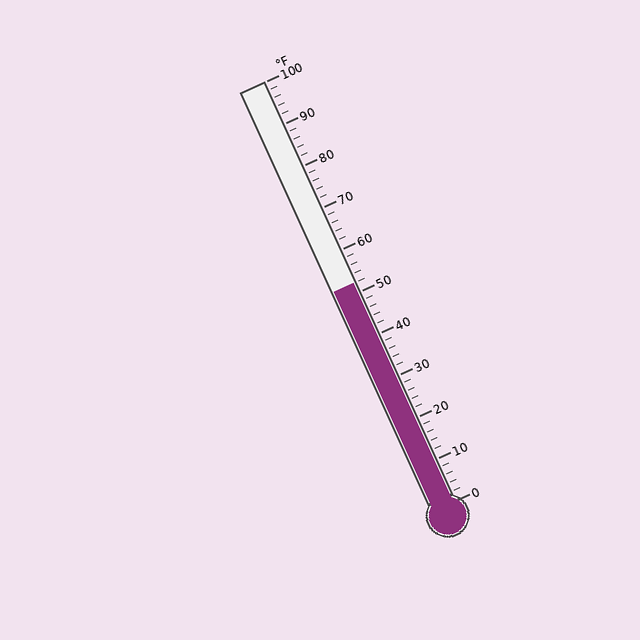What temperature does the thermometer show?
The thermometer shows approximately 52°F.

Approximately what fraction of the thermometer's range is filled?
The thermometer is filled to approximately 50% of its range.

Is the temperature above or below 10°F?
The temperature is above 10°F.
= = = = = = =
## GIVEN EXERCISE
Your copy of the data above should match it exactly, except that pictures are left out.

## RESULT OF THE EXERCISE
What temperature does the thermometer show?
The thermometer shows approximately 52°F.

Approximately what fraction of the thermometer's range is filled?
The thermometer is filled to approximately 50% of its range.

Is the temperature above or below 10°F?
The temperature is above 10°F.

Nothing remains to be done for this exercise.